DIRECTION:
Restate the whole listing word for word. Pictures are left out.
## BEGIN DATASET EXCERPTS
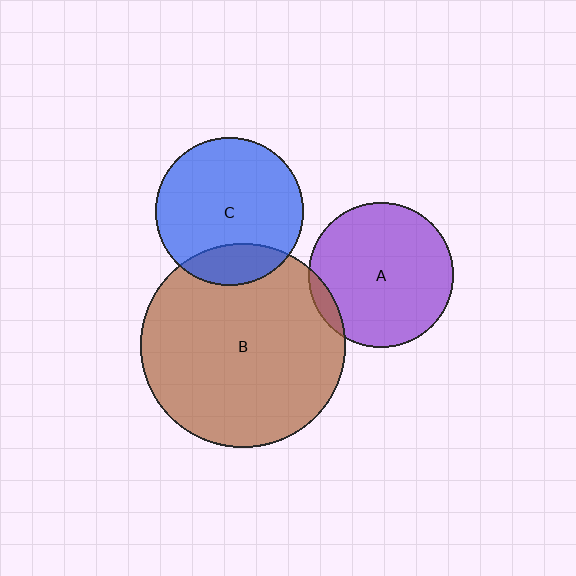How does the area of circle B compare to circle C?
Approximately 1.9 times.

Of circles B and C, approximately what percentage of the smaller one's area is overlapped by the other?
Approximately 20%.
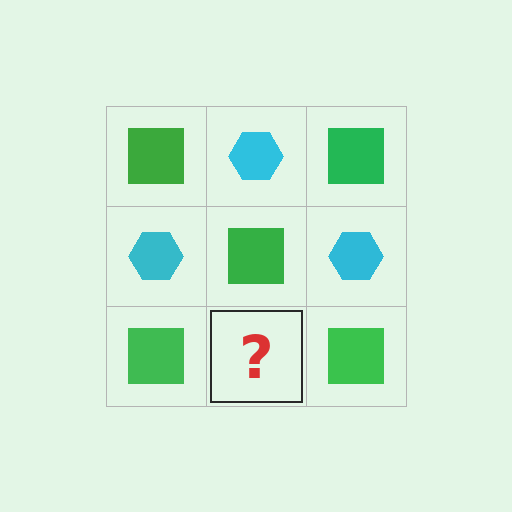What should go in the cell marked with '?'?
The missing cell should contain a cyan hexagon.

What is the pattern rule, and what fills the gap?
The rule is that it alternates green square and cyan hexagon in a checkerboard pattern. The gap should be filled with a cyan hexagon.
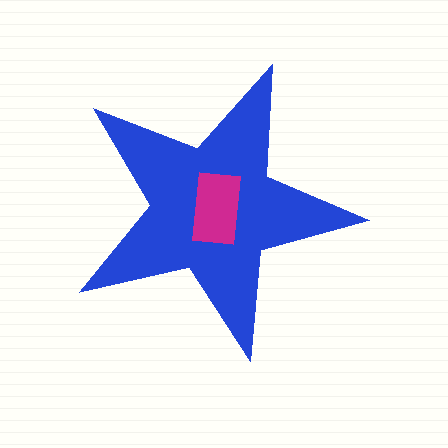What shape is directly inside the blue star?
The magenta rectangle.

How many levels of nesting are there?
2.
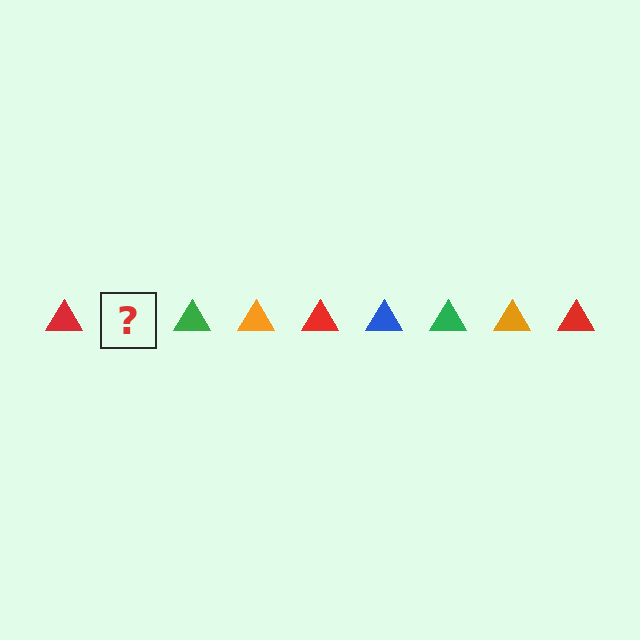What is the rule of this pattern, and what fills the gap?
The rule is that the pattern cycles through red, blue, green, orange triangles. The gap should be filled with a blue triangle.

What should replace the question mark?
The question mark should be replaced with a blue triangle.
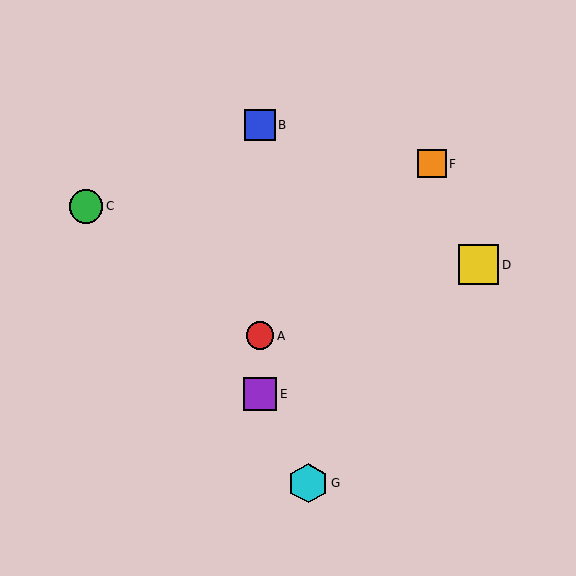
## END DATASET EXCERPTS
EXERCISE ANSWER:
How does the area of circle B compare to circle C?
Approximately 1.9 times.

Of circles B and C, approximately what percentage of the smaller one's area is overlapped by the other?
Approximately 20%.
What should go in the cell marked with '?'?
The missing cell should contain a cyan hexagon.

What is the pattern rule, and what fills the gap?
The rule is that it alternates green square and cyan hexagon in a checkerboard pattern. The gap should be filled with a cyan hexagon.
What shape is directly inside the blue star?
The magenta rectangle.

How many levels of nesting are there?
2.
What is the rule of this pattern, and what fills the gap?
The rule is that the pattern cycles through red, blue, green, orange triangles. The gap should be filled with a blue triangle.

What should replace the question mark?
The question mark should be replaced with a blue triangle.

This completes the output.